__Stored data__:

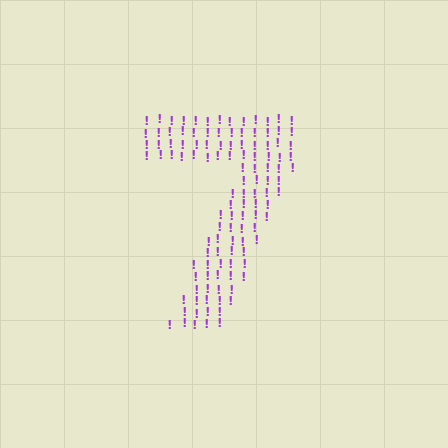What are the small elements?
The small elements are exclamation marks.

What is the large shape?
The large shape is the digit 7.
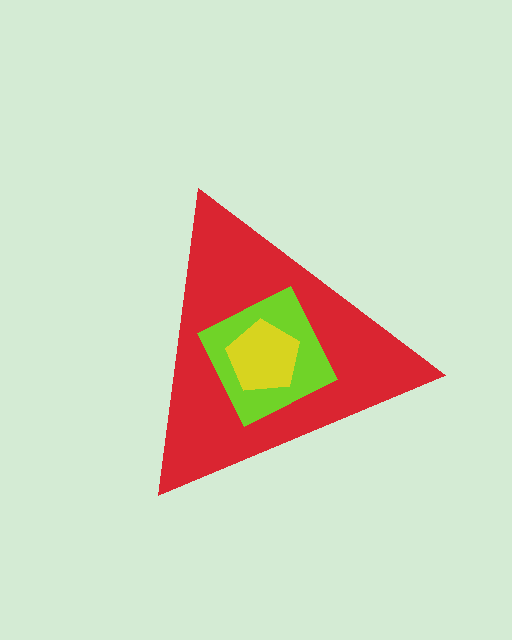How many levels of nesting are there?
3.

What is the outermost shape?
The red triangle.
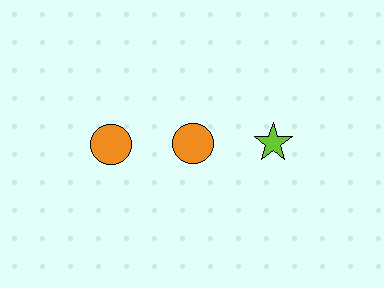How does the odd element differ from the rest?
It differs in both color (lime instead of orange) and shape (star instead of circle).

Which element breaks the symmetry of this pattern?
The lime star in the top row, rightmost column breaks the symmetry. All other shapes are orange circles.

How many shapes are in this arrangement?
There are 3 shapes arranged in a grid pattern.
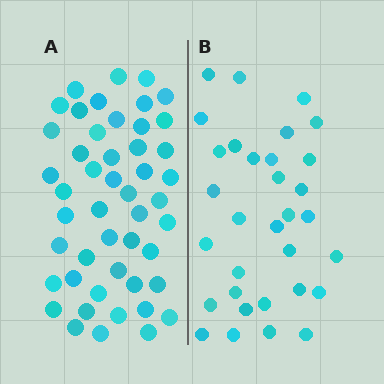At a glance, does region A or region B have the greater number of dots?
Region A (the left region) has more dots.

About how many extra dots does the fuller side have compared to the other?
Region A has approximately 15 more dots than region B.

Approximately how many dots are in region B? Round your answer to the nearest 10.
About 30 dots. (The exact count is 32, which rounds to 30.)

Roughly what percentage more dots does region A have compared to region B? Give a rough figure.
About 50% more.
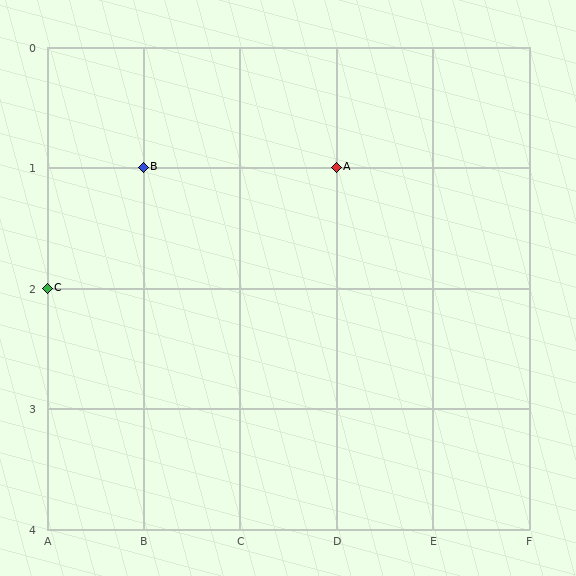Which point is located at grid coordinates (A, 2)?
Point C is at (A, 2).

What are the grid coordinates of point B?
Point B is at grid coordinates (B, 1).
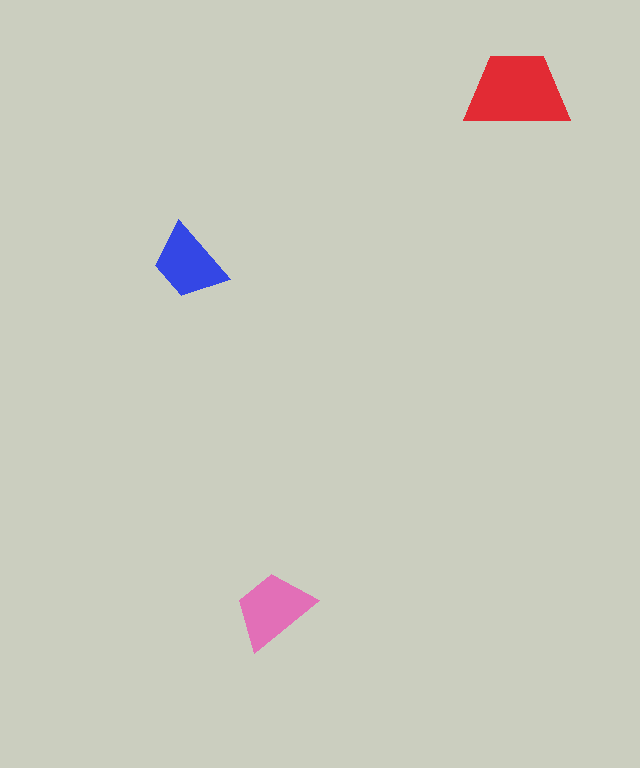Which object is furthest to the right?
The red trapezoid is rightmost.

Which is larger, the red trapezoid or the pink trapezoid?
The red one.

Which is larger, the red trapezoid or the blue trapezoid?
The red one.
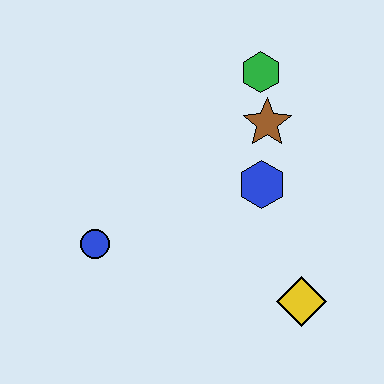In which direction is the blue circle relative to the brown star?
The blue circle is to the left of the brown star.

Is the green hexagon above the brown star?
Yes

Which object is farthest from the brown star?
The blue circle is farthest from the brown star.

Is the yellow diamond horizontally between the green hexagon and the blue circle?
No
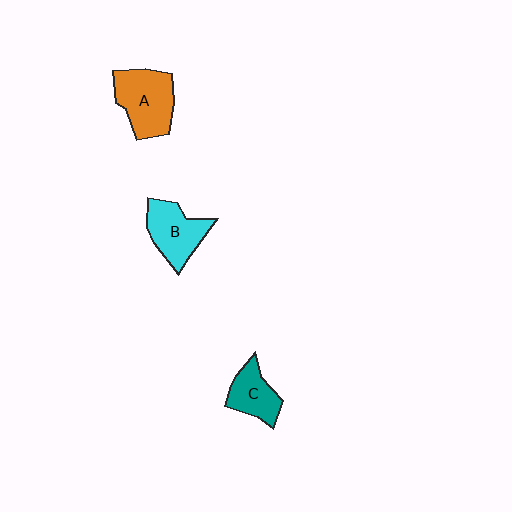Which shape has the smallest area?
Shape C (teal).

__What you are asked to do__: Reproduce the entries above exactly. Do not include the images.

__Reply to the task__:
What are the small elements?
The small elements are exclamation marks.

What is the large shape?
The large shape is the digit 7.
How many levels of nesting are there?
3.

What is the outermost shape?
The red triangle.
How does the odd element differ from the rest?
It differs in both color (lime instead of orange) and shape (star instead of circle).

Which element breaks the symmetry of this pattern?
The lime star in the top row, rightmost column breaks the symmetry. All other shapes are orange circles.

How many shapes are in this arrangement?
There are 3 shapes arranged in a grid pattern.
At a glance, does region A or region B have the greater number of dots?
Region A (the left region) has more dots.

About how many extra dots does the fuller side have compared to the other?
Region A has approximately 15 more dots than region B.

Approximately how many dots are in region B? Round your answer to the nearest 10.
About 30 dots. (The exact count is 32, which rounds to 30.)

Roughly what percentage more dots does region A have compared to region B? Give a rough figure.
About 50% more.
Which point is located at grid coordinates (A, 2)?
Point C is at (A, 2).

What are the grid coordinates of point B?
Point B is at grid coordinates (B, 1).
Which object is furthest to the right?
The red trapezoid is rightmost.

Which is larger, the red trapezoid or the pink trapezoid?
The red one.

Which is larger, the red trapezoid or the blue trapezoid?
The red one.
In which direction is the blue circle relative to the brown star?
The blue circle is to the left of the brown star.

Is the green hexagon above the brown star?
Yes

Which object is farthest from the brown star?
The blue circle is farthest from the brown star.

Is the yellow diamond horizontally between the green hexagon and the blue circle?
No
Which shape has the smallest area?
Shape C (teal).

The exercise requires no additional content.